- _Aim of the exercise_
Reproduce exactly only the lines from the line that holds "What shapes are in the bottom-left region?" to the line that holds "Which circle is the smallest?", inclusive, in the listing below, and please leave out every picture.

- _Dataset records_
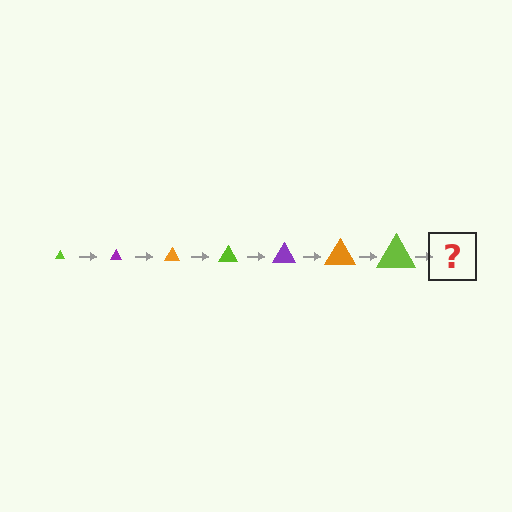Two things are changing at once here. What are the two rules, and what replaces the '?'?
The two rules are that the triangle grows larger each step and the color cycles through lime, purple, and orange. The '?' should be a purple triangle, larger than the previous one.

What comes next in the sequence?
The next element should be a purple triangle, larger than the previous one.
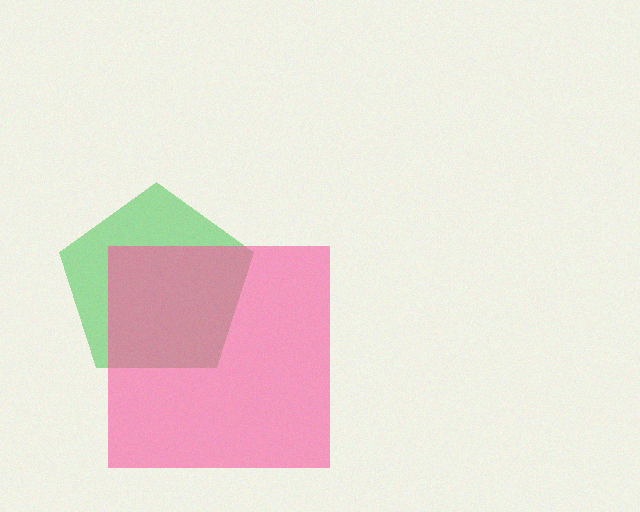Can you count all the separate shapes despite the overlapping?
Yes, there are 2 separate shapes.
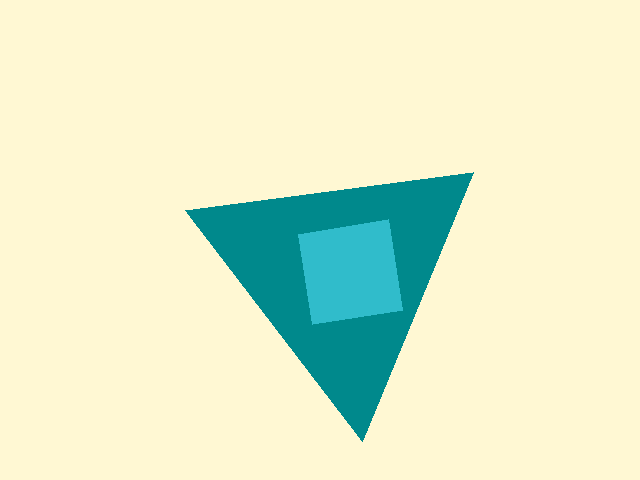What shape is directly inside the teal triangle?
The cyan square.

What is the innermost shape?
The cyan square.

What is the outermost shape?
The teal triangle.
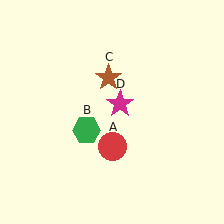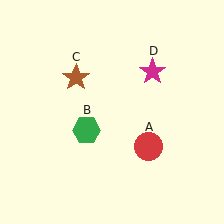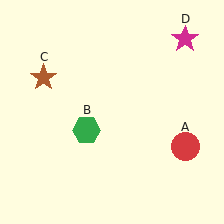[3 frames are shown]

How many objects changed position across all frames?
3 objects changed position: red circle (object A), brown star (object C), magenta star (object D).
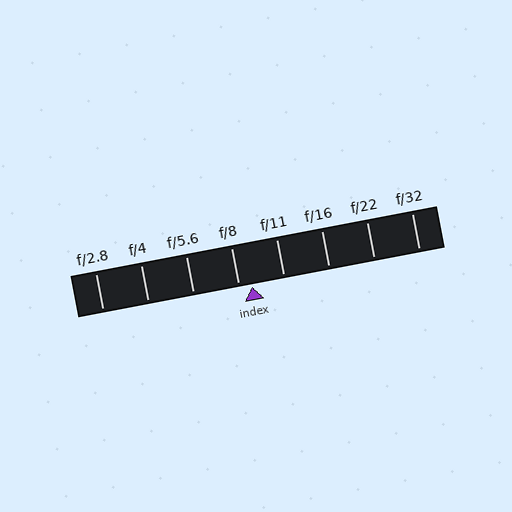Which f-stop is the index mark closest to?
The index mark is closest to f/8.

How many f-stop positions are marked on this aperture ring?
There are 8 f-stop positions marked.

* * *

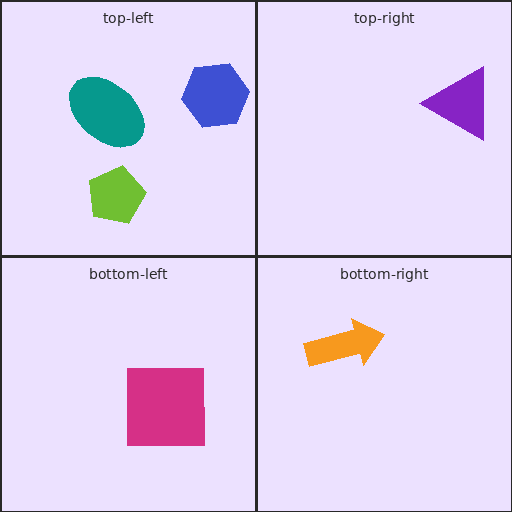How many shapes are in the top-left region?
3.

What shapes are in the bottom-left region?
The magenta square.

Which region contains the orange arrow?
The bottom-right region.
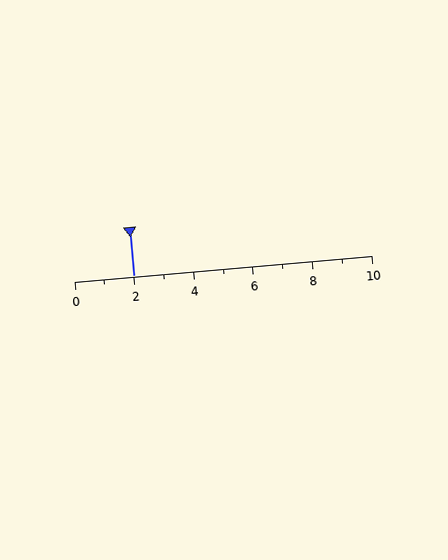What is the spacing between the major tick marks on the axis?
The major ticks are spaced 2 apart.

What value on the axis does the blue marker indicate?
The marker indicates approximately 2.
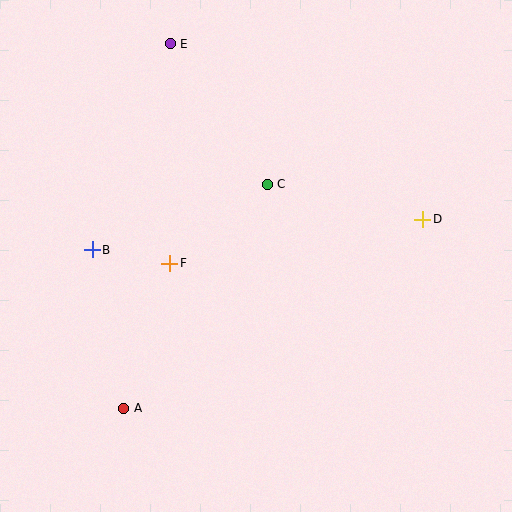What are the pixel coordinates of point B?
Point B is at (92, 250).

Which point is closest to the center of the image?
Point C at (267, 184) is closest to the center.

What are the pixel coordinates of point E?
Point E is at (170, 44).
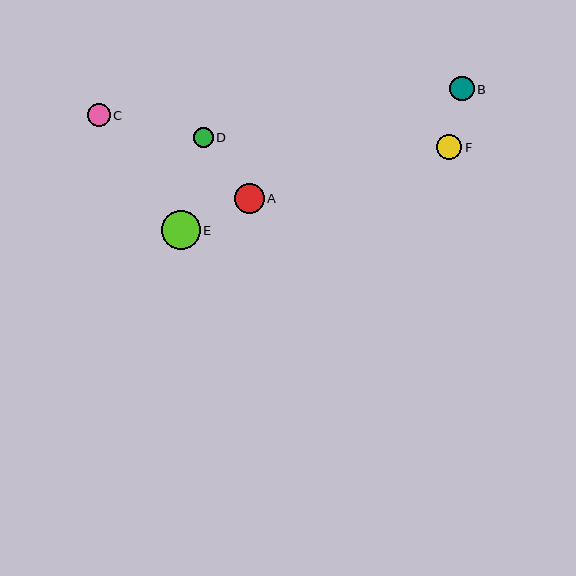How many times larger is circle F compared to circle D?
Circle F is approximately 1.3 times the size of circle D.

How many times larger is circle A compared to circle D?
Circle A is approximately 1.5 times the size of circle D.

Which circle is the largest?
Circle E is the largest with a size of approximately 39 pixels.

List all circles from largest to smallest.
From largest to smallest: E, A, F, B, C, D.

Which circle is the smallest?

- _Complete response_
What shapes are in the bottom-left region?
The magenta square.

Which region contains the orange arrow?
The bottom-right region.
What is the spacing between the major tick marks on the axis?
The major ticks are spaced 2 apart.

What value on the axis does the blue marker indicate?
The marker indicates approximately 2.
What are the pixel coordinates of point B?
Point B is at (92, 250).

Which point is closest to the center of the image?
Point C at (267, 184) is closest to the center.

What are the pixel coordinates of point E?
Point E is at (170, 44).
How many times larger is circle F compared to circle D?
Circle F is approximately 1.3 times the size of circle D.

How many times larger is circle A compared to circle D?
Circle A is approximately 1.5 times the size of circle D.

Which circle is the largest?
Circle E is the largest with a size of approximately 39 pixels.

List all circles from largest to smallest.
From largest to smallest: E, A, F, B, C, D.

Which circle is the smallest?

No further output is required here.